- _Rows_:
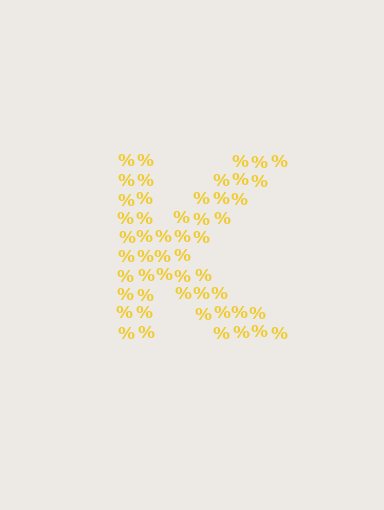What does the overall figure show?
The overall figure shows the letter K.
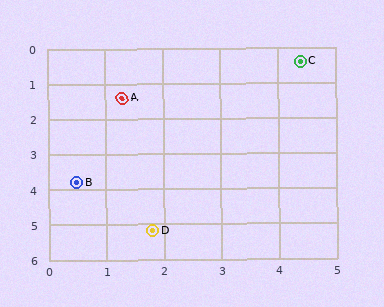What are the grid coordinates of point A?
Point A is at approximately (1.3, 1.4).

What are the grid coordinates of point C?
Point C is at approximately (4.4, 0.4).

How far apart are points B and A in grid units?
Points B and A are about 2.5 grid units apart.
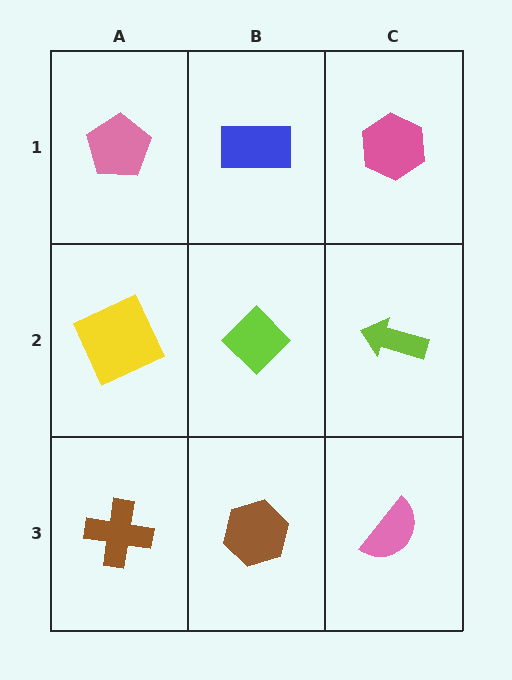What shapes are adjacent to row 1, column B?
A lime diamond (row 2, column B), a pink pentagon (row 1, column A), a pink hexagon (row 1, column C).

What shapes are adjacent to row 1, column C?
A lime arrow (row 2, column C), a blue rectangle (row 1, column B).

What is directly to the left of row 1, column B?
A pink pentagon.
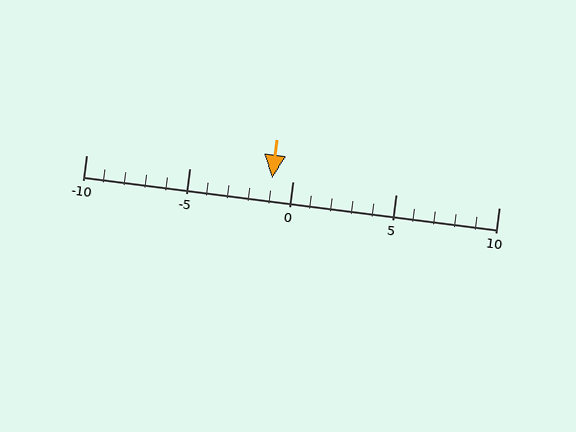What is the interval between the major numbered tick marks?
The major tick marks are spaced 5 units apart.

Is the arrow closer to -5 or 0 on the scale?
The arrow is closer to 0.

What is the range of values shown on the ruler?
The ruler shows values from -10 to 10.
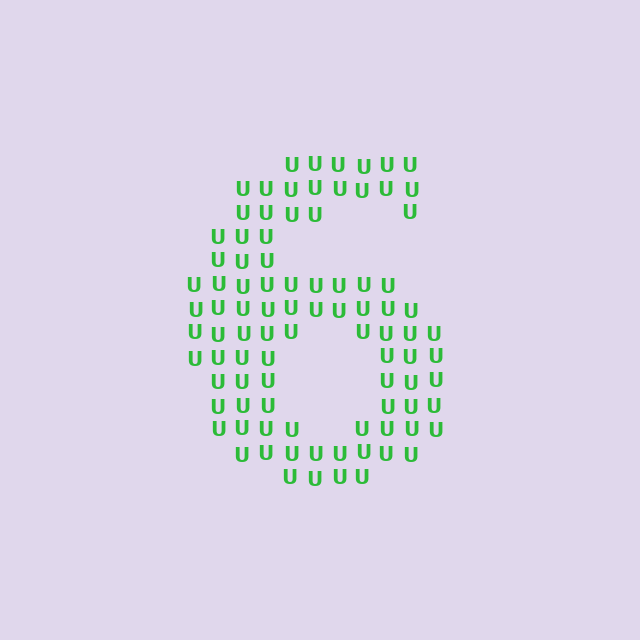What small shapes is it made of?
It is made of small letter U's.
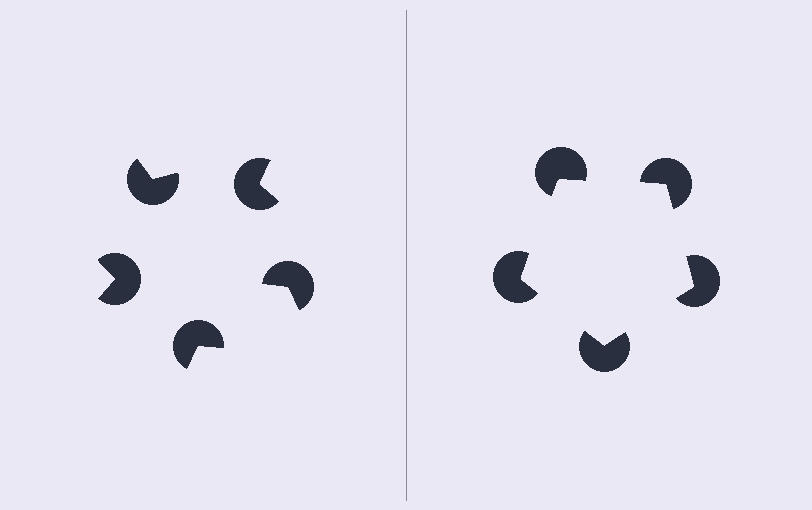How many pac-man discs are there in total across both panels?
10 — 5 on each side.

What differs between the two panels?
The pac-man discs are positioned identically on both sides; only the wedge orientations differ. On the right they align to a pentagon; on the left they are misaligned.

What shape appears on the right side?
An illusory pentagon.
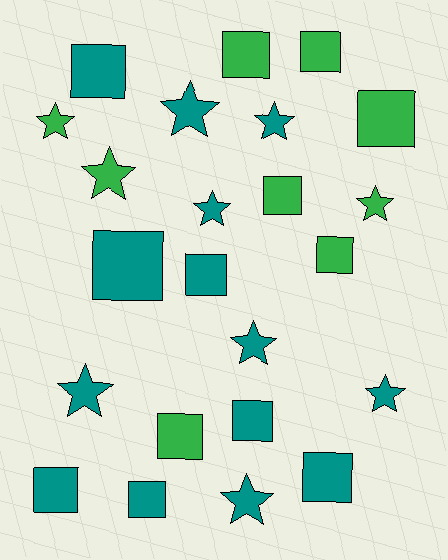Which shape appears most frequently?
Square, with 13 objects.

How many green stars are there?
There are 3 green stars.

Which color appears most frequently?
Teal, with 14 objects.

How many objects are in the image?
There are 23 objects.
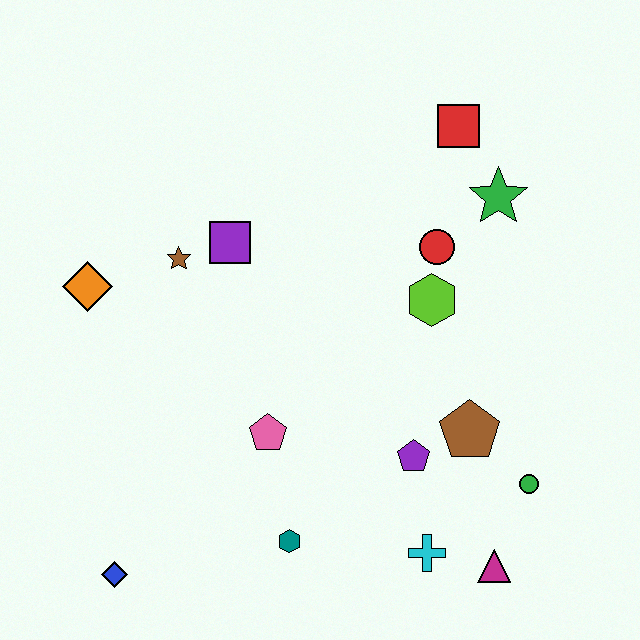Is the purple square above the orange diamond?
Yes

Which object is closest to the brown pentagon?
The purple pentagon is closest to the brown pentagon.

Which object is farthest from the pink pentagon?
The red square is farthest from the pink pentagon.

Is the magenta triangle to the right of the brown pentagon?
Yes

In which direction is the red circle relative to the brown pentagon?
The red circle is above the brown pentagon.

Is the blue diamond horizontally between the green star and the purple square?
No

- _What to do_:
Starting at the line that contains "Which object is closest", write out every line to the end of the entries, exactly as given.

- _Solution_:
Which object is closest to the brown pentagon?
The purple pentagon is closest to the brown pentagon.

Which object is farthest from the pink pentagon?
The red square is farthest from the pink pentagon.

Is the magenta triangle to the right of the brown pentagon?
Yes

In which direction is the red circle relative to the brown pentagon?
The red circle is above the brown pentagon.

Is the blue diamond horizontally between the green star and the purple square?
No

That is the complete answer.